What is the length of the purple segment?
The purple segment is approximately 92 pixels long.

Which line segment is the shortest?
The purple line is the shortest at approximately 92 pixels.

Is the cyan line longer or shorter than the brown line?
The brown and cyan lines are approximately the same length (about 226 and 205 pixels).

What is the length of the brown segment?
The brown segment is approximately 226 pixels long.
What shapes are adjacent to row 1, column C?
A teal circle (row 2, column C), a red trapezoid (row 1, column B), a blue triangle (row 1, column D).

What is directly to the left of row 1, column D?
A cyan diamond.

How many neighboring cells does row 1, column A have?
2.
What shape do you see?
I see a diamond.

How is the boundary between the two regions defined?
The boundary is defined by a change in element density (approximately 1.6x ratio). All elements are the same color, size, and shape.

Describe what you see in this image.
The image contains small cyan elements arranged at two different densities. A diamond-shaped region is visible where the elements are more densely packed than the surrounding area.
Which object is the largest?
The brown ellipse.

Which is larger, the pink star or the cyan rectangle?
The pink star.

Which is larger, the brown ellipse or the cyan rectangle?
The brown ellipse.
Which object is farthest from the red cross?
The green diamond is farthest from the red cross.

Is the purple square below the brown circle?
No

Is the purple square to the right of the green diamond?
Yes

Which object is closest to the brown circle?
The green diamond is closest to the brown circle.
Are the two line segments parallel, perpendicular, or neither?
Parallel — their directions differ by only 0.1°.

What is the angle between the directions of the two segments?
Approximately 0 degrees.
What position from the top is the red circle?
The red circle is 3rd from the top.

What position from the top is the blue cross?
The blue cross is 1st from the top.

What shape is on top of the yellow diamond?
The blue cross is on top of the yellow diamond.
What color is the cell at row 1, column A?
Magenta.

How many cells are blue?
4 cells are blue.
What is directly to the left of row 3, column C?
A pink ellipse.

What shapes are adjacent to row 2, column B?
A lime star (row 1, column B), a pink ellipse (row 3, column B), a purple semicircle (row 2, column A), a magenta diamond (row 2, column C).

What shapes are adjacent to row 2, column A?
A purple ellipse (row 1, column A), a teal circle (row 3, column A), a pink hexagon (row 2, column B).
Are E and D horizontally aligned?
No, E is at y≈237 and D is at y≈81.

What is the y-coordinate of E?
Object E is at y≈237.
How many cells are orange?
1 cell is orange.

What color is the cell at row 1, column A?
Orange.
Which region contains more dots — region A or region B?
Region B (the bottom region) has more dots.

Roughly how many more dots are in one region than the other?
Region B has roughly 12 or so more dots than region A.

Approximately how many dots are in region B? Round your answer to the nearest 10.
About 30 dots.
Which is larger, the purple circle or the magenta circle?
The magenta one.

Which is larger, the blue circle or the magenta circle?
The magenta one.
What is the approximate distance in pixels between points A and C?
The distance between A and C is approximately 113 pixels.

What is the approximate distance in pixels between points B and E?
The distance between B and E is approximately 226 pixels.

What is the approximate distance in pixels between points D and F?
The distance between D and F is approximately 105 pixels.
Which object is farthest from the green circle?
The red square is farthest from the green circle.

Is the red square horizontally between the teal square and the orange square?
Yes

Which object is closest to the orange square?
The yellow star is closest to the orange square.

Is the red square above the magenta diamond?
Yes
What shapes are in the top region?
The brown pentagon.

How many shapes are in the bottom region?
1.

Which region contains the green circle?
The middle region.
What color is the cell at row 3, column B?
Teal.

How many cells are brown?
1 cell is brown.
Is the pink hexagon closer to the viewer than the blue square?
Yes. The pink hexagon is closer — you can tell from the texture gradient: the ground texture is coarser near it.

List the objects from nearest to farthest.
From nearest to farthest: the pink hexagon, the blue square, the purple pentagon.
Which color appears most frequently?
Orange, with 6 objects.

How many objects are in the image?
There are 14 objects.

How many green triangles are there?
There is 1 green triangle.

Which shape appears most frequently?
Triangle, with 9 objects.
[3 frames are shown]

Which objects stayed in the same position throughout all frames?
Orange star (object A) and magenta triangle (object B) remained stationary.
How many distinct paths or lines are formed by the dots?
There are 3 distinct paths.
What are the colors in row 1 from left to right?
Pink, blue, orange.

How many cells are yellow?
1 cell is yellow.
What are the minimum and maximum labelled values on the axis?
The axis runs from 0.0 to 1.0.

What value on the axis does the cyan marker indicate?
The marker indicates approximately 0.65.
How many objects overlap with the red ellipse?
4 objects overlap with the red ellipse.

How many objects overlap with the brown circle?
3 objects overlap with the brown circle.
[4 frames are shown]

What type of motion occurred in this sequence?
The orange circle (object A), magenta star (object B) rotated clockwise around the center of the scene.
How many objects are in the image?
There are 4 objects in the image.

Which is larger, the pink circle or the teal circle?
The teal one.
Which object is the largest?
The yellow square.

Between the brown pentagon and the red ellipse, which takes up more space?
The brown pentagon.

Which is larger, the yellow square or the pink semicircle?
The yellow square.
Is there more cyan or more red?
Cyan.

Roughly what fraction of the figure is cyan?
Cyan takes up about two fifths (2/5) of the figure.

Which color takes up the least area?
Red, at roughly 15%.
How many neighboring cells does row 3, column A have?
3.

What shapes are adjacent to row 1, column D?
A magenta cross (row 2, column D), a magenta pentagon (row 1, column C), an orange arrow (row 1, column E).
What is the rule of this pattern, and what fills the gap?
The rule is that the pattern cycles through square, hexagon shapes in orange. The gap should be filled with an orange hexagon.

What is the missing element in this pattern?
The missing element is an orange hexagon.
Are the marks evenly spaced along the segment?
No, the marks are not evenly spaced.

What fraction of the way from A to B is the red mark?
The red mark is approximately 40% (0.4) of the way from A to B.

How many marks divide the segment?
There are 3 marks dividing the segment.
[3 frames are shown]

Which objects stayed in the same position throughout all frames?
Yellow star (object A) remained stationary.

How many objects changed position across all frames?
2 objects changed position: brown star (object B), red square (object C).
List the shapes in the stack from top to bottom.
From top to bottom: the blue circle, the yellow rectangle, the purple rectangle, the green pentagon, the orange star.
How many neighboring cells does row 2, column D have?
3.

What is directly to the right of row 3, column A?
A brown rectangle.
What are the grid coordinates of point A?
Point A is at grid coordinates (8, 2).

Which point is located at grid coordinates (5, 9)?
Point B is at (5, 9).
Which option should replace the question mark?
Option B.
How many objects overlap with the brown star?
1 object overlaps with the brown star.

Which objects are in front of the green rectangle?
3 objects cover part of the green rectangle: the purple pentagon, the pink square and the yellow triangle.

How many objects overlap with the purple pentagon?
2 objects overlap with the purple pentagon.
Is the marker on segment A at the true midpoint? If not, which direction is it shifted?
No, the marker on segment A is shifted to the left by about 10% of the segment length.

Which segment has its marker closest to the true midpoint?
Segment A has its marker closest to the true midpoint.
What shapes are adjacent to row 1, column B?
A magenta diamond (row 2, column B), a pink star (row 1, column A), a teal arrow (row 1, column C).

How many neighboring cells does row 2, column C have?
----------
== Task requirements ==
Copy the entire listing, keeping each line exactly as it is.

== Response ==
What is the length of the purple segment?
The purple segment is approximately 92 pixels long.

Which line segment is the shortest?
The purple line is the shortest at approximately 92 pixels.

Is the cyan line longer or shorter than the brown line?
The brown and cyan lines are approximately the same length (about 226 and 205 pixels).

What is the length of the brown segment?
The brown segment is approximately 226 pixels long.
What shapes are adjacent to row 1, column C?
A teal circle (row 2, column C), a red trapezoid (row 1, column B), a blue triangle (row 1, column D).

What is directly to the left of row 1, column D?
A cyan diamond.

How many neighboring cells does row 1, column A have?
2.
What shape do you see?
I see a diamond.

How is the boundary between the two regions defined?
The boundary is defined by a change in element density (approximately 1.6x ratio). All elements are the same color, size, and shape.

Describe what you see in this image.
The image contains small cyan elements arranged at two different densities. A diamond-shaped region is visible where the elements are more densely packed than the surrounding area.
Which object is the largest?
The brown ellipse.

Which is larger, the pink star or the cyan rectangle?
The pink star.

Which is larger, the brown ellipse or the cyan rectangle?
The brown ellipse.
Which object is farthest from the red cross?
The green diamond is farthest from the red cross.

Is the purple square below the brown circle?
No

Is the purple square to the right of the green diamond?
Yes

Which object is closest to the brown circle?
The green diamond is closest to the brown circle.
Are the two line segments parallel, perpendicular, or neither?
Parallel — their directions differ by only 0.1°.

What is the angle between the directions of the two segments?
Approximately 0 degrees.
What position from the top is the red circle?
The red circle is 3rd from the top.

What position from the top is the blue cross?
The blue cross is 1st from the top.

What shape is on top of the yellow diamond?
The blue cross is on top of the yellow diamond.
What color is the cell at row 1, column A?
Magenta.

How many cells are blue?
4 cells are blue.
What is directly to the left of row 3, column C?
A pink ellipse.

What shapes are adjacent to row 2, column B?
A lime star (row 1, column B), a pink ellipse (row 3, column B), a purple semicircle (row 2, column A), a magenta diamond (row 2, column C).

What shapes are adjacent to row 2, column A?
A purple ellipse (row 1, column A), a teal circle (row 3, column A), a pink hexagon (row 2, column B).
Are E and D horizontally aligned?
No, E is at y≈237 and D is at y≈81.

What is the y-coordinate of E?
Object E is at y≈237.
How many cells are orange?
1 cell is orange.

What color is the cell at row 1, column A?
Orange.
Which region contains more dots — region A or region B?
Region B (the bottom region) has more dots.

Roughly how many more dots are in one region than the other?
Region B has roughly 12 or so more dots than region A.

Approximately how many dots are in region B? Round your answer to the nearest 10.
About 30 dots.
Which is larger, the purple circle or the magenta circle?
The magenta one.

Which is larger, the blue circle or the magenta circle?
The magenta one.
What is the approximate distance in pixels between points A and C?
The distance between A and C is approximately 113 pixels.

What is the approximate distance in pixels between points B and E?
The distance between B and E is approximately 226 pixels.

What is the approximate distance in pixels between points D and F?
The distance between D and F is approximately 105 pixels.
Which object is farthest from the green circle?
The red square is farthest from the green circle.

Is the red square horizontally between the teal square and the orange square?
Yes

Which object is closest to the orange square?
The yellow star is closest to the orange square.

Is the red square above the magenta diamond?
Yes
What shapes are in the top region?
The brown pentagon.

How many shapes are in the bottom region?
1.

Which region contains the green circle?
The middle region.
What color is the cell at row 3, column B?
Teal.

How many cells are brown?
1 cell is brown.
Is the pink hexagon closer to the viewer than the blue square?
Yes. The pink hexagon is closer — you can tell from the texture gradient: the ground texture is coarser near it.

List the objects from nearest to farthest.
From nearest to farthest: the pink hexagon, the blue square, the purple pentagon.
Which color appears most frequently?
Orange, with 6 objects.

How many objects are in the image?
There are 14 objects.

How many green triangles are there?
There is 1 green triangle.

Which shape appears most frequently?
Triangle, with 9 objects.
[3 frames are shown]

Which objects stayed in the same position throughout all frames?
Orange star (object A) and magenta triangle (object B) remained stationary.
How many distinct paths or lines are formed by the dots?
There are 3 distinct paths.
What are the colors in row 1 from left to right?
Pink, blue, orange.

How many cells are yellow?
1 cell is yellow.
What are the minimum and maximum labelled values on the axis?
The axis runs from 0.0 to 1.0.

What value on the axis does the cyan marker indicate?
The marker indicates approximately 0.65.
How many objects overlap with the red ellipse?
4 objects overlap with the red ellipse.

How many objects overlap with the brown circle?
3 objects overlap with the brown circle.
[4 frames are shown]

What type of motion occurred in this sequence?
The orange circle (object A), magenta star (object B) rotated clockwise around the center of the scene.
How many objects are in the image?
There are 4 objects in the image.

Which is larger, the pink circle or the teal circle?
The teal one.
Which object is the largest?
The yellow square.

Between the brown pentagon and the red ellipse, which takes up more space?
The brown pentagon.

Which is larger, the yellow square or the pink semicircle?
The yellow square.
Is there more cyan or more red?
Cyan.

Roughly what fraction of the figure is cyan?
Cyan takes up about two fifths (2/5) of the figure.

Which color takes up the least area?
Red, at roughly 15%.
How many neighboring cells does row 3, column A have?
3.

What shapes are adjacent to row 1, column D?
A magenta cross (row 2, column D), a magenta pentagon (row 1, column C), an orange arrow (row 1, column E).
What is the rule of this pattern, and what fills the gap?
The rule is that the pattern cycles through square, hexagon shapes in orange. The gap should be filled with an orange hexagon.

What is the missing element in this pattern?
The missing element is an orange hexagon.
Are the marks evenly spaced along the segment?
No, the marks are not evenly spaced.

What fraction of the way from A to B is the red mark?
The red mark is approximately 40% (0.4) of the way from A to B.

How many marks divide the segment?
There are 3 marks dividing the segment.
[3 frames are shown]

Which objects stayed in the same position throughout all frames?
Yellow star (object A) remained stationary.

How many objects changed position across all frames?
2 objects changed position: brown star (object B), red square (object C).
List the shapes in the stack from top to bottom.
From top to bottom: the blue circle, the yellow rectangle, the purple rectangle, the green pentagon, the orange star.
How many neighboring cells does row 2, column D have?
3.

What is directly to the right of row 3, column A?
A brown rectangle.
What are the grid coordinates of point A?
Point A is at grid coordinates (8, 2).

Which point is located at grid coordinates (5, 9)?
Point B is at (5, 9).
Which option should replace the question mark?
Option B.
How many objects overlap with the brown star?
1 object overlaps with the brown star.

Which objects are in front of the green rectangle?
3 objects cover part of the green rectangle: the purple pentagon, the pink square and the yellow triangle.

How many objects overlap with the purple pentagon?
2 objects overlap with the purple pentagon.
Is the marker on segment A at the true midpoint? If not, which direction is it shifted?
No, the marker on segment A is shifted to the left by about 10% of the segment length.

Which segment has its marker closest to the true midpoint?
Segment A has its marker closest to the true midpoint.
What shapes are adjacent to row 1, column B?
A magenta diamond (row 2, column B), a pink star (row 1, column A), a teal arrow (row 1, column C).

How many neighboring cells does row 2, column C have?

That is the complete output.